(Geometric shape question records)

# # # # #

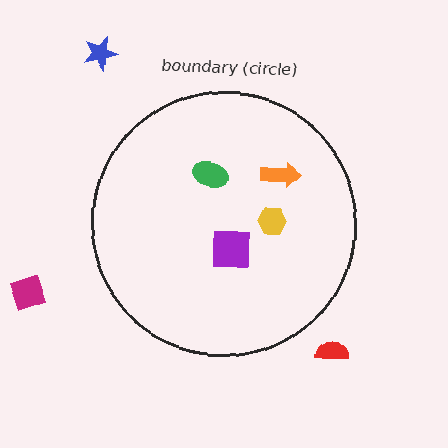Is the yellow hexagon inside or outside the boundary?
Inside.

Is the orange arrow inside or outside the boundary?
Inside.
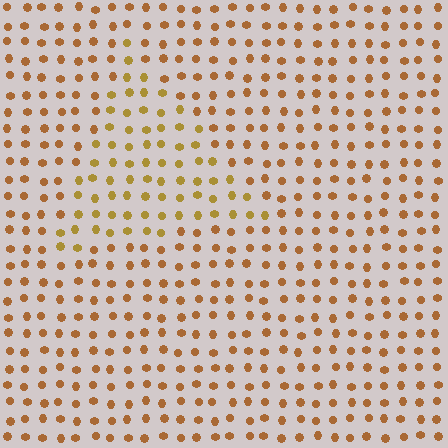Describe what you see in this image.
The image is filled with small brown elements in a uniform arrangement. A triangle-shaped region is visible where the elements are tinted to a slightly different hue, forming a subtle color boundary.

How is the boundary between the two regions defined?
The boundary is defined purely by a slight shift in hue (about 20 degrees). Spacing, size, and orientation are identical on both sides.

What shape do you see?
I see a triangle.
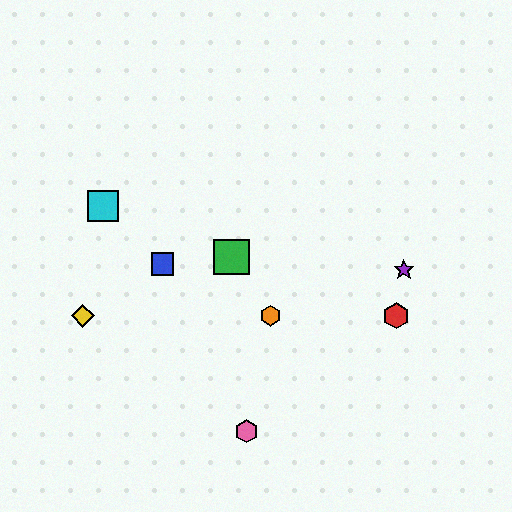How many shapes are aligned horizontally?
3 shapes (the red hexagon, the yellow diamond, the orange hexagon) are aligned horizontally.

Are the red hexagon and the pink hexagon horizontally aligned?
No, the red hexagon is at y≈316 and the pink hexagon is at y≈431.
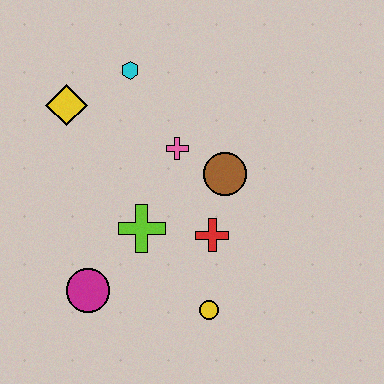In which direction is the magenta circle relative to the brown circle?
The magenta circle is to the left of the brown circle.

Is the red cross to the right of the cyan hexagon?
Yes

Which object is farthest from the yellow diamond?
The yellow circle is farthest from the yellow diamond.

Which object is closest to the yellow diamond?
The cyan hexagon is closest to the yellow diamond.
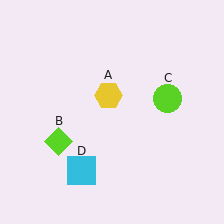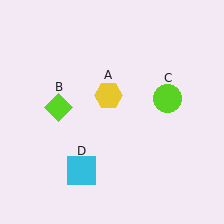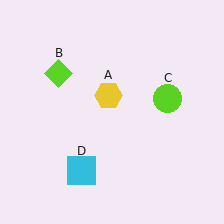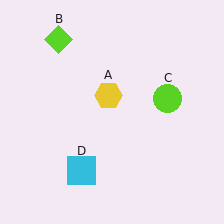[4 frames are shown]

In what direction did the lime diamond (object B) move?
The lime diamond (object B) moved up.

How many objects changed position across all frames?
1 object changed position: lime diamond (object B).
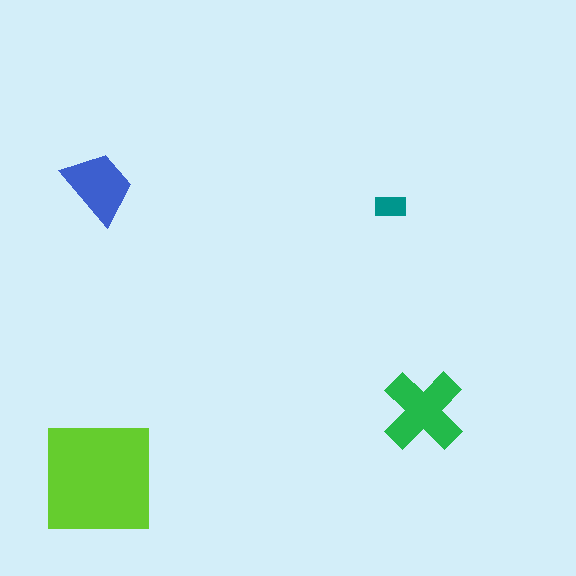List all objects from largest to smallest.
The lime square, the green cross, the blue trapezoid, the teal rectangle.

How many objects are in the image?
There are 4 objects in the image.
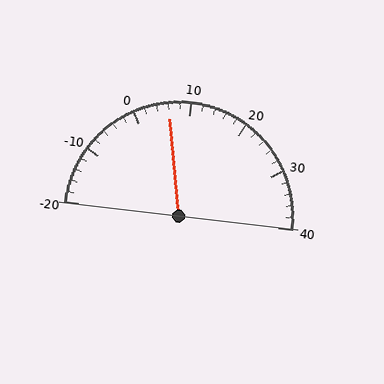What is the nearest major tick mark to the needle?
The nearest major tick mark is 10.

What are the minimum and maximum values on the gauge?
The gauge ranges from -20 to 40.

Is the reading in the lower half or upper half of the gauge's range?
The reading is in the lower half of the range (-20 to 40).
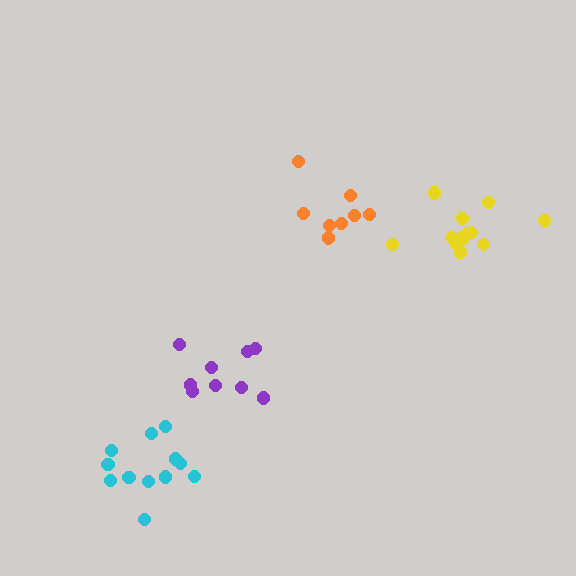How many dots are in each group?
Group 1: 13 dots, Group 2: 12 dots, Group 3: 9 dots, Group 4: 8 dots (42 total).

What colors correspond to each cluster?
The clusters are colored: yellow, cyan, purple, orange.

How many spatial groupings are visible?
There are 4 spatial groupings.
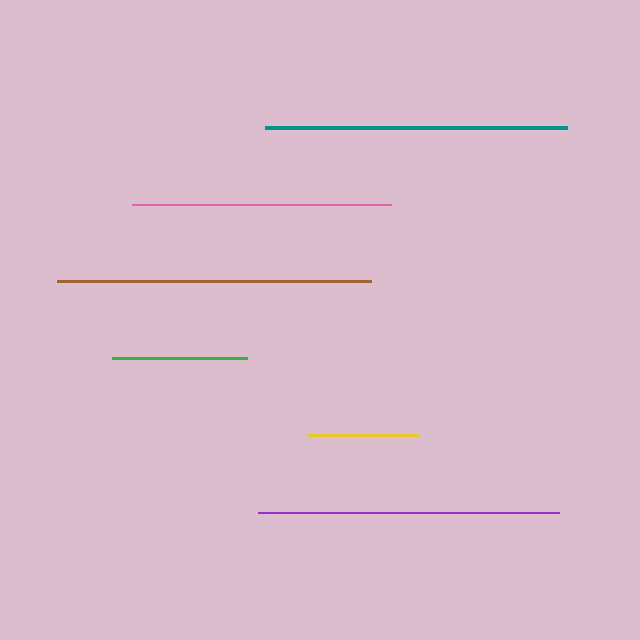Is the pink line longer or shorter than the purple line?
The purple line is longer than the pink line.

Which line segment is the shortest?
The yellow line is the shortest at approximately 111 pixels.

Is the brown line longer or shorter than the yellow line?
The brown line is longer than the yellow line.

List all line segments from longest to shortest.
From longest to shortest: brown, teal and purple (about equal), pink, green, yellow.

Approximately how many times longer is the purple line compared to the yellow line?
The purple line is approximately 2.7 times the length of the yellow line.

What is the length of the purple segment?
The purple segment is approximately 301 pixels long.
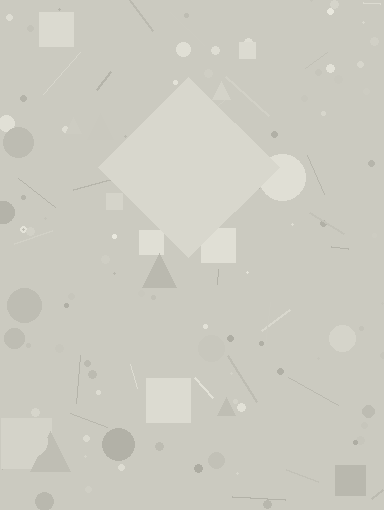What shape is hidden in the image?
A diamond is hidden in the image.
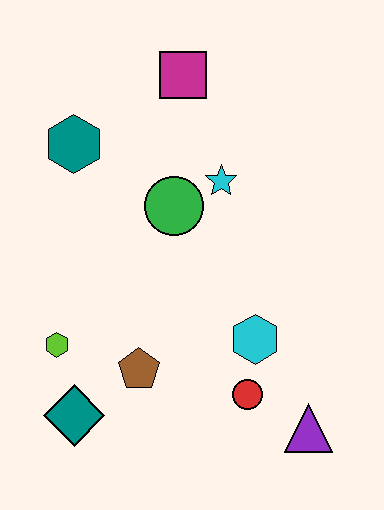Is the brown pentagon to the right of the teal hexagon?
Yes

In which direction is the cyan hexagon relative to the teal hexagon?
The cyan hexagon is below the teal hexagon.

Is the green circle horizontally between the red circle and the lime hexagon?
Yes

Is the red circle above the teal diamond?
Yes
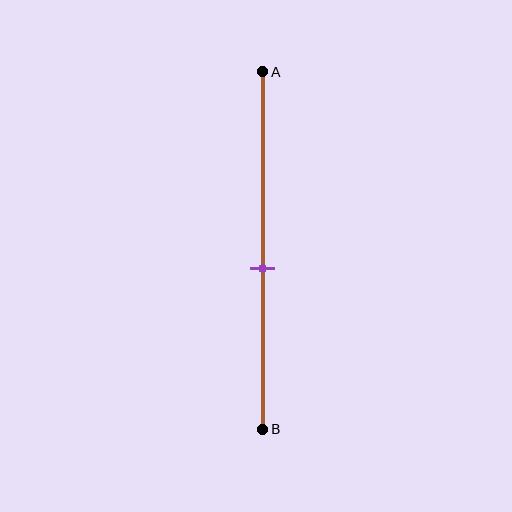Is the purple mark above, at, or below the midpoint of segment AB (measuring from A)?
The purple mark is below the midpoint of segment AB.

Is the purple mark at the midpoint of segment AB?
No, the mark is at about 55% from A, not at the 50% midpoint.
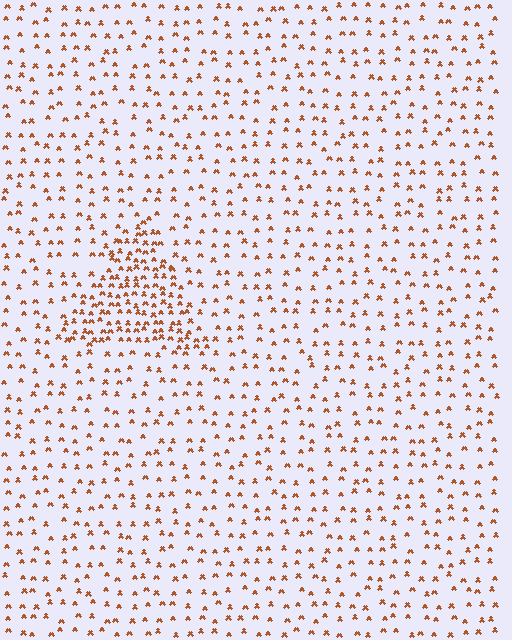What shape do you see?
I see a triangle.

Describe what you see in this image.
The image contains small brown elements arranged at two different densities. A triangle-shaped region is visible where the elements are more densely packed than the surrounding area.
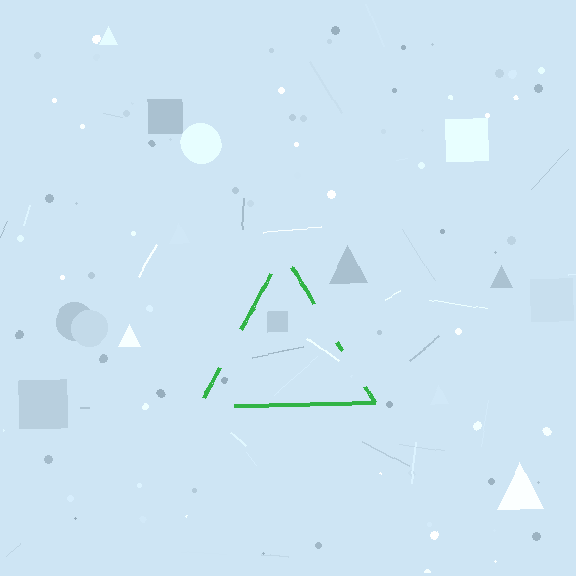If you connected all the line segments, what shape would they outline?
They would outline a triangle.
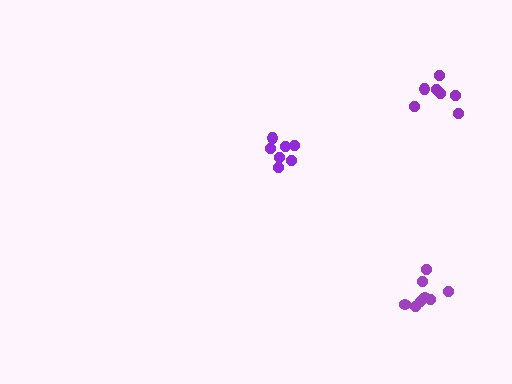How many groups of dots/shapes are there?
There are 3 groups.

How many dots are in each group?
Group 1: 8 dots, Group 2: 7 dots, Group 3: 7 dots (22 total).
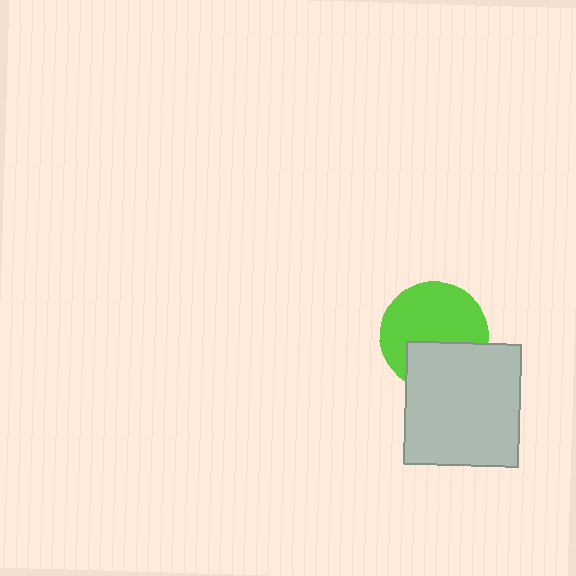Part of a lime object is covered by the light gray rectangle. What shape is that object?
It is a circle.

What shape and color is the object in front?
The object in front is a light gray rectangle.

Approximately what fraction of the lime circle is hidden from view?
Roughly 35% of the lime circle is hidden behind the light gray rectangle.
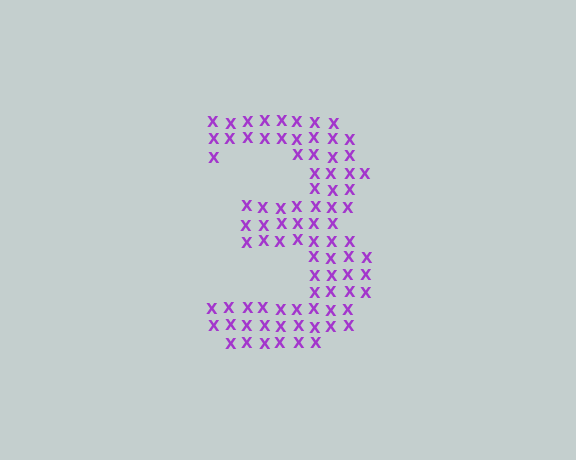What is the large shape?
The large shape is the digit 3.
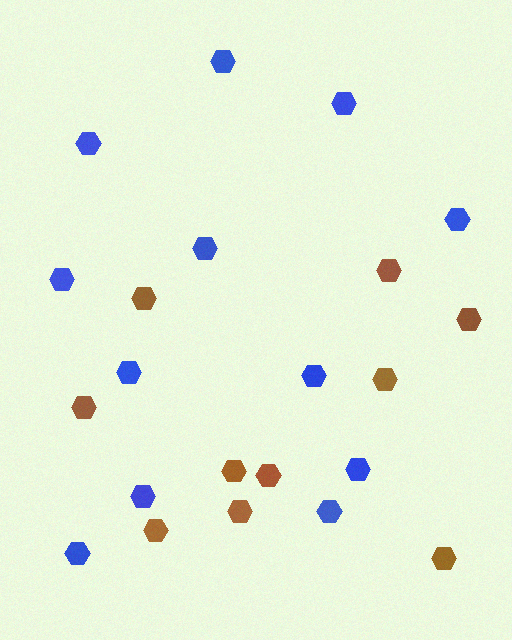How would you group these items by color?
There are 2 groups: one group of blue hexagons (12) and one group of brown hexagons (10).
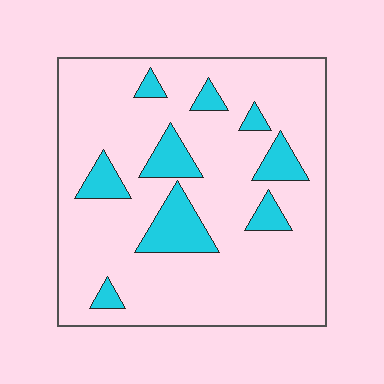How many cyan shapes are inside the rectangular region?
9.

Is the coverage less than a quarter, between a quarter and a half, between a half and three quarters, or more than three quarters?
Less than a quarter.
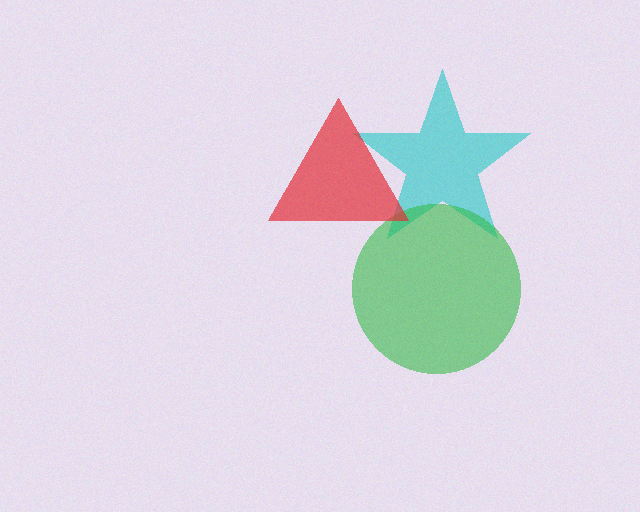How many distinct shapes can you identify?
There are 3 distinct shapes: a cyan star, a green circle, a red triangle.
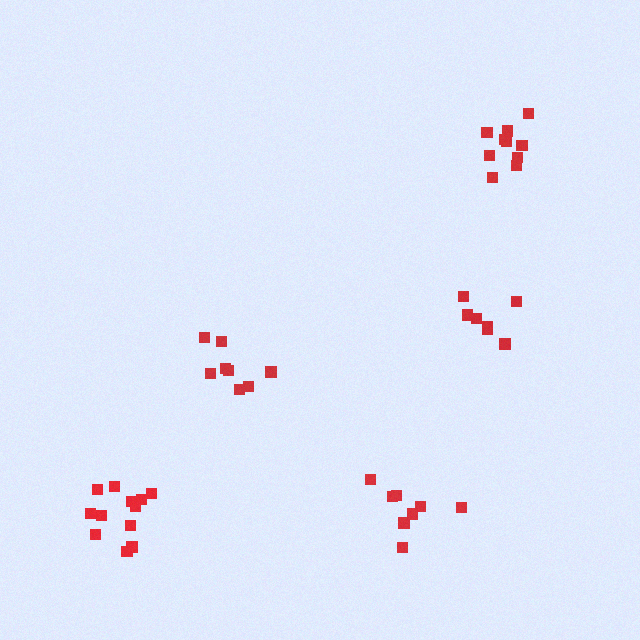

# # # # #

Leave the pictures out and print, exactly as written, every line from the one holding "Are the red" down to the one holding "[4 frames are shown]", both of those included.

**Complete response**
Are the red hexagon and the pink hexagon horizontally aligned?
No, the red hexagon is at y≈316 and the pink hexagon is at y≈431.
In which direction is the magenta circle relative to the brown circle?
The magenta circle is to the left of the brown circle.

Is the red cross to the right of the cyan hexagon?
Yes

Which object is farthest from the yellow diamond?
The yellow circle is farthest from the yellow diamond.

Which object is closest to the yellow diamond?
The cyan hexagon is closest to the yellow diamond.
[4 frames are shown]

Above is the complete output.